AIM
Repeat the entries from the start through the line containing "372;423;381;433", with that line included.

-------------------------

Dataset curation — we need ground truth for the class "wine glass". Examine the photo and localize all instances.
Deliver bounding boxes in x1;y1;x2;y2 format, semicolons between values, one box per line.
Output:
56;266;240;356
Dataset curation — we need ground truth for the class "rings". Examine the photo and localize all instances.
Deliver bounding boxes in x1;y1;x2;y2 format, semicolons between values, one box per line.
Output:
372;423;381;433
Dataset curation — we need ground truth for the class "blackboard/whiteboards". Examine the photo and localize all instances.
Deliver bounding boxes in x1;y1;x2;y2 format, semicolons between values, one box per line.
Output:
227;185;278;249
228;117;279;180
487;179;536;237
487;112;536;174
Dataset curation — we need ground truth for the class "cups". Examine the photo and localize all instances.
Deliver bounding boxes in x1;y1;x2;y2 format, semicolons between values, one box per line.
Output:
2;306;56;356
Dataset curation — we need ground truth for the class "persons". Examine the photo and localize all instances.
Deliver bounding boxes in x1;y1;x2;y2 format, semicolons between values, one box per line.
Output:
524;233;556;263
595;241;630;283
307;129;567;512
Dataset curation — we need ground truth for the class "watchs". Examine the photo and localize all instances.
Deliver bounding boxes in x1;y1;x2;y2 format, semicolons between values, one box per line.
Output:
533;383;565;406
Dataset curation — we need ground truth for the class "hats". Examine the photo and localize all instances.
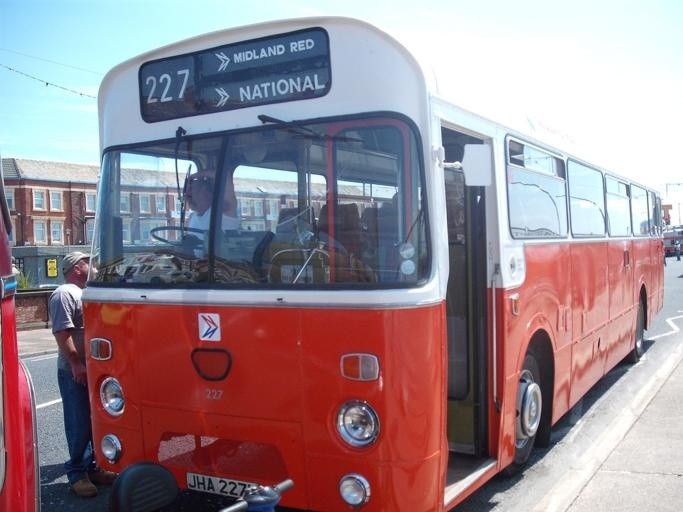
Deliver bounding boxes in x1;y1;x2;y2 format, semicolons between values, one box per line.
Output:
62;251;91;275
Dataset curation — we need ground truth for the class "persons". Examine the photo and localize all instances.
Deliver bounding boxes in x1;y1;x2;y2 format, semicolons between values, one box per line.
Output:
178;171;239;262
46;250;117;501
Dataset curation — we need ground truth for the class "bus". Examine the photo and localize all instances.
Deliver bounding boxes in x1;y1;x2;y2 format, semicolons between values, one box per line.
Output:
2;155;48;512
662;224;683;256
79;18;667;510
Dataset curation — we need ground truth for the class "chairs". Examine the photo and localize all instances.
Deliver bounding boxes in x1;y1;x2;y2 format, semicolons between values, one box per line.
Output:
258;191;399;283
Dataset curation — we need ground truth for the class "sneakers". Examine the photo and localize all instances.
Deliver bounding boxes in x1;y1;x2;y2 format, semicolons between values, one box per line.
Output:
70;479;98;497
88;466;117;483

-------------------------

REPLY TO THE TASK
Dataset curation — we need ground truth for the class "wine glass". Examine the photo and localize all instances.
Deliver bounding boxes in x1;y1;x2;y2 format, semicolons between values, one box per line.
Output:
56;266;240;356
Dataset curation — we need ground truth for the class "rings". Examine the photo and localize all instances.
Deliver bounding boxes in x1;y1;x2;y2 format, semicolons between values, one box per line.
Output:
372;423;381;433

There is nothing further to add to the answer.